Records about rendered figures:
================================

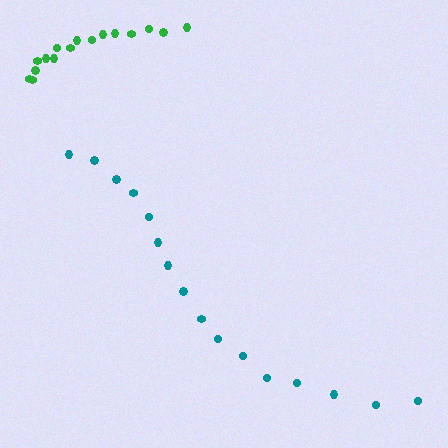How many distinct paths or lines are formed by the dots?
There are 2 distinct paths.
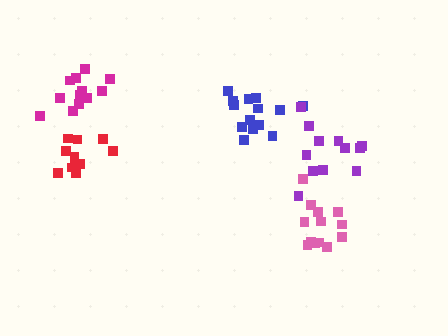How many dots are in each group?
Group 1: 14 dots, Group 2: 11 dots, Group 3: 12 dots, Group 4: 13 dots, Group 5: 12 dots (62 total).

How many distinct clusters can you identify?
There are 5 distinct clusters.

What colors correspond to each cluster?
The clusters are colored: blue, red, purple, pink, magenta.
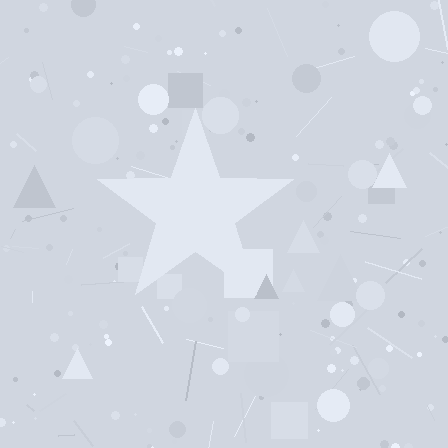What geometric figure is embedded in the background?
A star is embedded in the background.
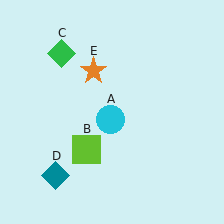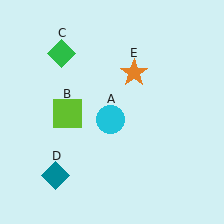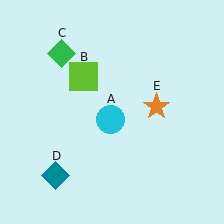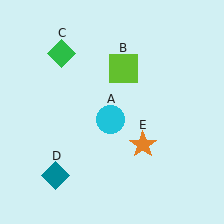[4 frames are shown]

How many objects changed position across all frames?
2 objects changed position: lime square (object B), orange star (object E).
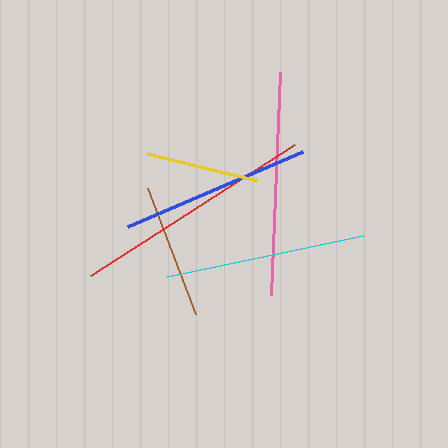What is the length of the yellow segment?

================================

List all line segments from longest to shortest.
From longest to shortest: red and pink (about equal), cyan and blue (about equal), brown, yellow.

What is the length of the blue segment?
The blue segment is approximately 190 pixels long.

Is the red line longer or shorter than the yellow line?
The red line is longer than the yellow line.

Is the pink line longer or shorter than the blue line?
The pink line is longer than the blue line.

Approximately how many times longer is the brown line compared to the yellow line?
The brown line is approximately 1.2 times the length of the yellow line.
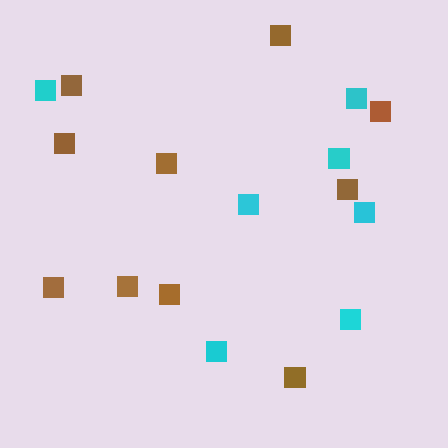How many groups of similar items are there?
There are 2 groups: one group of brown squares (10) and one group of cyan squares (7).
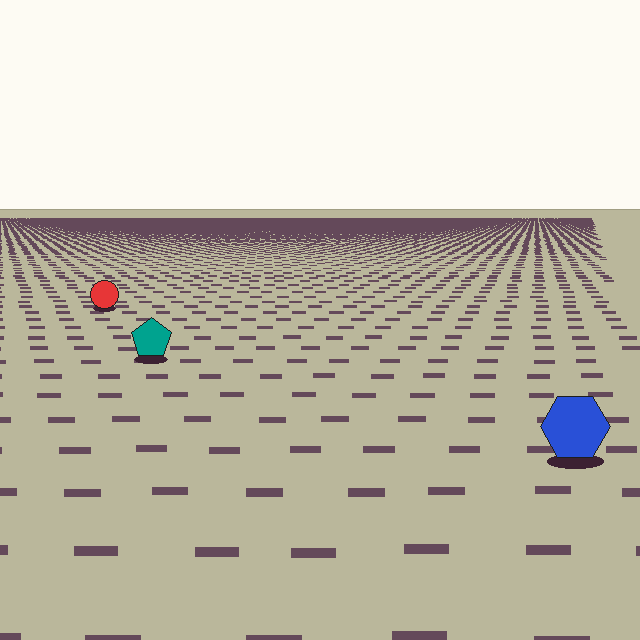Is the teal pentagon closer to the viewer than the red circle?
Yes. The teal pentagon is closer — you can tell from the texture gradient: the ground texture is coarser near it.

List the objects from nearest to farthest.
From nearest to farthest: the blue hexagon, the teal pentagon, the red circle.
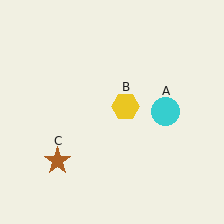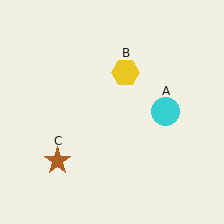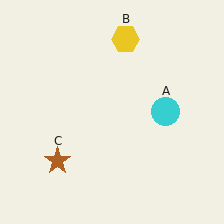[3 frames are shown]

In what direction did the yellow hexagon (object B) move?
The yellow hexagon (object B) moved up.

================================

> [Task objective] Starting at the line that contains "[4 frames are shown]" and stopping after the line that contains "What is the length of the yellow segment?", copy every line exactly. Leave any pictures behind.

> [Complete answer]
[4 frames are shown]

How many objects changed position across all frames?
2 objects changed position: lime square (object B), orange star (object E).
What is the length of the yellow segment?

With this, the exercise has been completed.